Questions about shapes in pictures
****
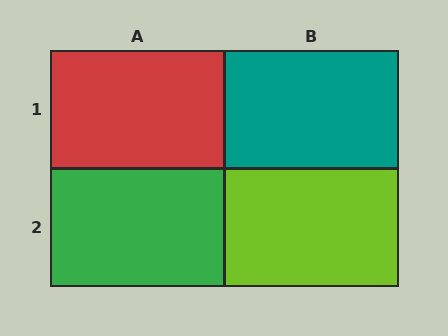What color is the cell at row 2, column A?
Green.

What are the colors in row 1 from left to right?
Red, teal.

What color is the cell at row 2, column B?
Lime.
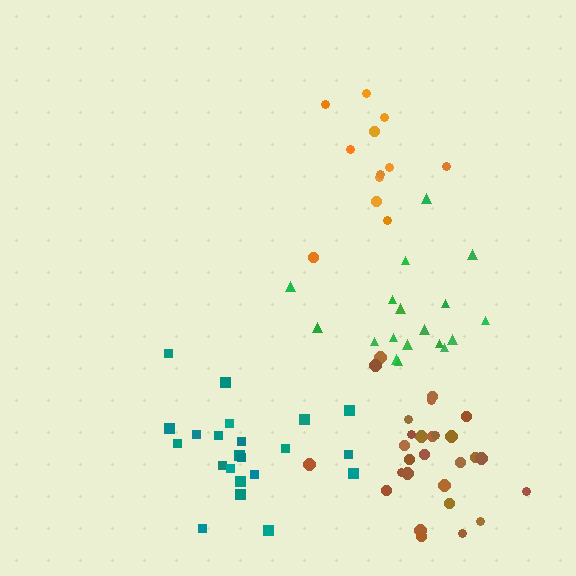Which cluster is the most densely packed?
Brown.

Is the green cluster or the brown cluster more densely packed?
Brown.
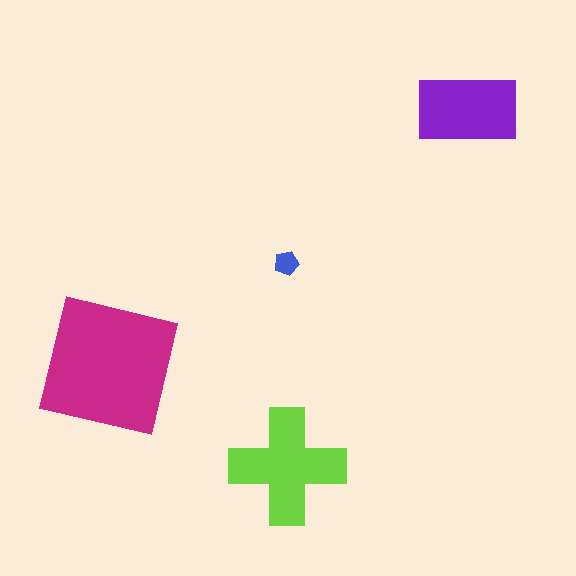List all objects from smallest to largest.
The blue pentagon, the purple rectangle, the lime cross, the magenta square.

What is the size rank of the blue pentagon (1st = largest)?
4th.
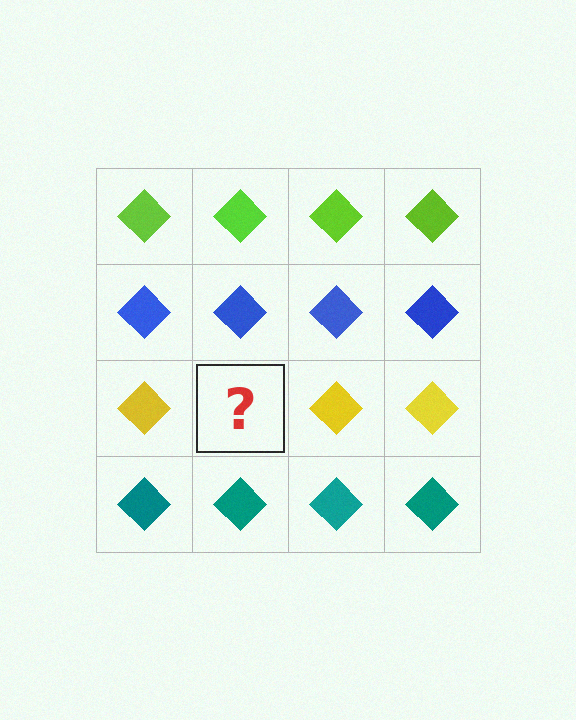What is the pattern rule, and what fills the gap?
The rule is that each row has a consistent color. The gap should be filled with a yellow diamond.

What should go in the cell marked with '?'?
The missing cell should contain a yellow diamond.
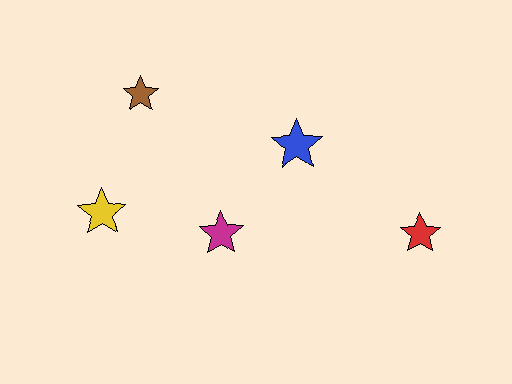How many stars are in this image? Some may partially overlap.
There are 5 stars.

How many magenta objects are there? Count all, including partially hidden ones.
There is 1 magenta object.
****
BRIEF: Leave out the pictures and repeat everything else in the records exactly.

EXERCISE RESULT:
What color is the cell at row 2, column A?
Green.

What are the colors in row 1 from left to right?
Red, teal.

What color is the cell at row 2, column B?
Lime.
Which cluster is the most densely packed?
Brown.

Is the green cluster or the brown cluster more densely packed?
Brown.
List all objects from smallest to largest.
The blue pentagon, the purple rectangle, the lime cross, the magenta square.

What is the size rank of the blue pentagon (1st = largest)?
4th.
What is the pattern rule, and what fills the gap?
The rule is that each row has a consistent color. The gap should be filled with a yellow diamond.

What should go in the cell marked with '?'?
The missing cell should contain a yellow diamond.
How many stars are in this image? Some may partially overlap.
There are 5 stars.

How many magenta objects are there? Count all, including partially hidden ones.
There is 1 magenta object.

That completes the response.